* What you should do
Omit every picture, then give all the entries again exactly.

* Input rows
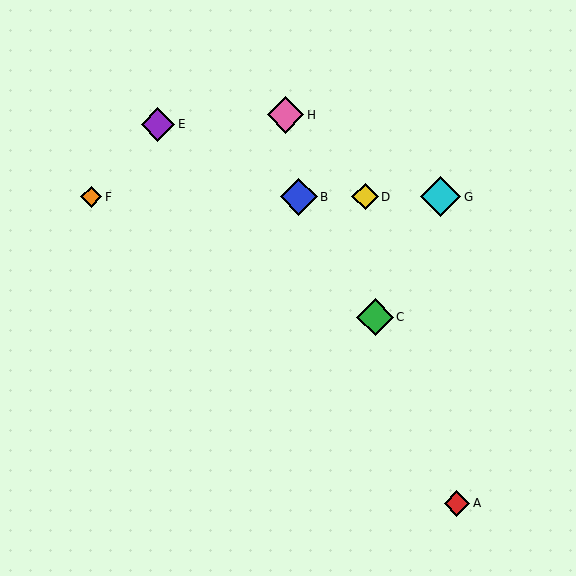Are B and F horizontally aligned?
Yes, both are at y≈197.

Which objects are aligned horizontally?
Objects B, D, F, G are aligned horizontally.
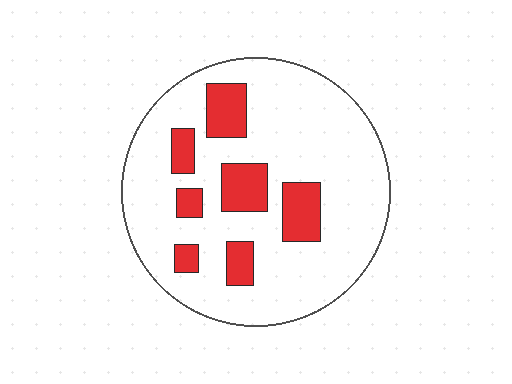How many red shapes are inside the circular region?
7.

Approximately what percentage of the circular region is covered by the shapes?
Approximately 20%.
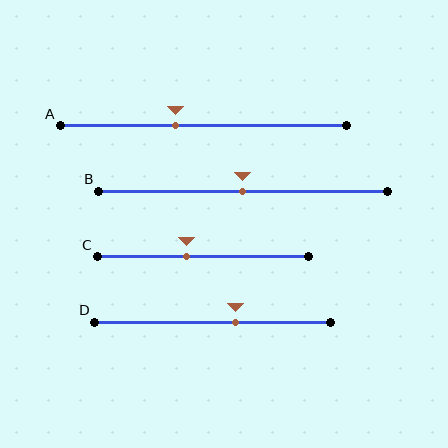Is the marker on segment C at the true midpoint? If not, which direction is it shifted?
No, the marker on segment C is shifted to the left by about 8% of the segment length.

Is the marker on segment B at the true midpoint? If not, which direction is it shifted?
Yes, the marker on segment B is at the true midpoint.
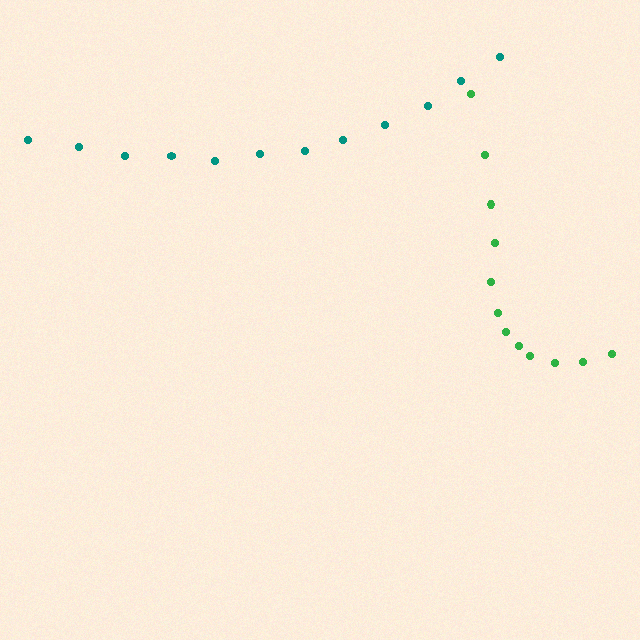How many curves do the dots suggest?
There are 2 distinct paths.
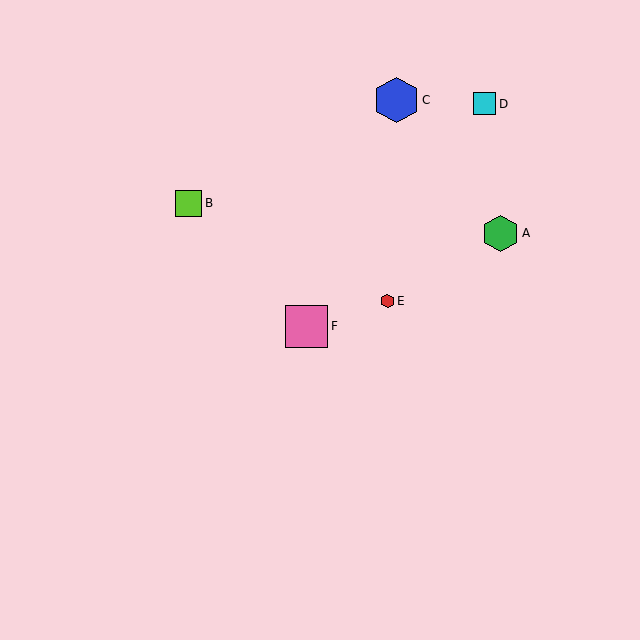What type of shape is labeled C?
Shape C is a blue hexagon.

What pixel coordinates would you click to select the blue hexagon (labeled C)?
Click at (397, 100) to select the blue hexagon C.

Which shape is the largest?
The pink square (labeled F) is the largest.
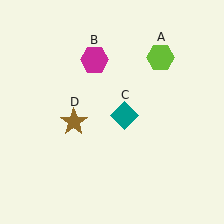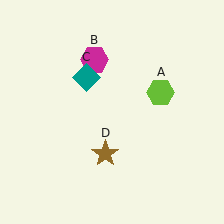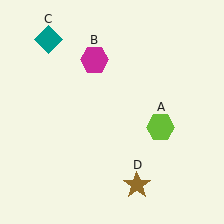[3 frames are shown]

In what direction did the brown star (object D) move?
The brown star (object D) moved down and to the right.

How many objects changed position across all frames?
3 objects changed position: lime hexagon (object A), teal diamond (object C), brown star (object D).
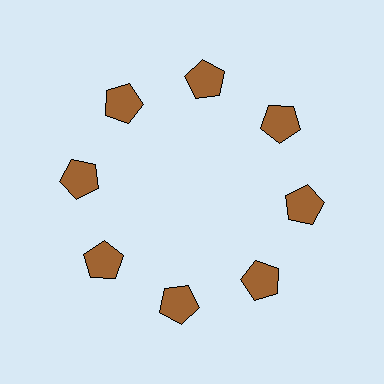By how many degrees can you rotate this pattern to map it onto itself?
The pattern maps onto itself every 45 degrees of rotation.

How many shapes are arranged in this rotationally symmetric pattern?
There are 8 shapes, arranged in 8 groups of 1.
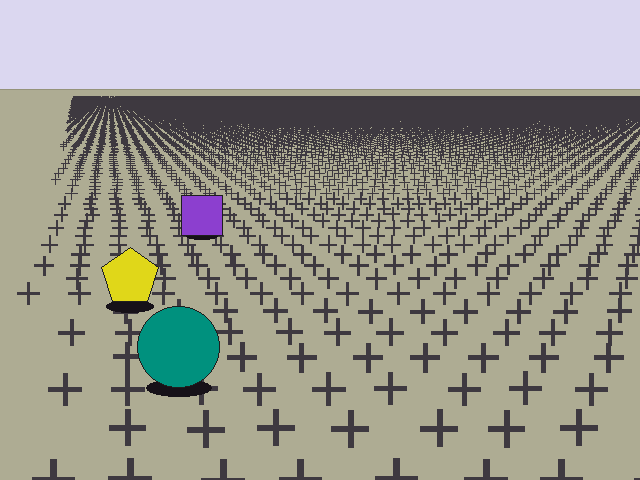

* Exercise output
Are B and F horizontally aligned?
Yes, both are at y≈197.

Which objects are aligned horizontally?
Objects B, D, F, G are aligned horizontally.
How many red shapes are inside the circular region?
7.

Approximately what percentage of the circular region is covered by the shapes?
Approximately 20%.
Is the marker on segment C at the true midpoint? If not, which direction is it shifted?
No, the marker on segment C is shifted to the left by about 8% of the segment length.

Is the marker on segment B at the true midpoint? If not, which direction is it shifted?
Yes, the marker on segment B is at the true midpoint.
How many curves do the dots suggest?
There are 2 distinct paths.
What type of shape is labeled C?
Shape C is a blue hexagon.

What pixel coordinates would you click to select the blue hexagon (labeled C)?
Click at (397, 100) to select the blue hexagon C.

Which shape is the largest?
The pink square (labeled F) is the largest.
[3 frames are shown]

In what direction did the brown star (object D) move?
The brown star (object D) moved down and to the right.

How many objects changed position across all frames?
3 objects changed position: lime hexagon (object A), teal diamond (object C), brown star (object D).
By how many degrees can you rotate this pattern to map it onto itself?
The pattern maps onto itself every 45 degrees of rotation.

How many shapes are arranged in this rotationally symmetric pattern?
There are 8 shapes, arranged in 8 groups of 1.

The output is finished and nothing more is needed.